YOUR TASK.
In the listing below, locate the line that contains "Describe the next shape in this pattern." and the line that contains "What are the coordinates". Restate word for word those two lines and every line between them, and nothing else.

::: PROVIDED RECORDS :::

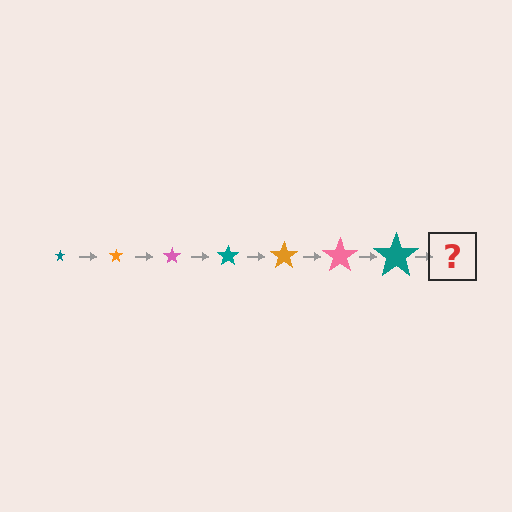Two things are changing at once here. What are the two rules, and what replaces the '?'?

:::
::: PROVIDED RECORDS :::

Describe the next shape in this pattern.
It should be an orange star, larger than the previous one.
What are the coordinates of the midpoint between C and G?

:::
::: PROVIDED RECORDS :::

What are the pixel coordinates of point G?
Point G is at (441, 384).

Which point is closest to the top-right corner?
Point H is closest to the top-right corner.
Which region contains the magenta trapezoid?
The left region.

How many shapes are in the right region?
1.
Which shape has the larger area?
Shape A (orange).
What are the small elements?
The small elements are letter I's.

:::

TASK RESULT.
Describe the next shape in this pattern.
It should be an orange star, larger than the previous one.
What are the coordinates of the midpoint between C and G?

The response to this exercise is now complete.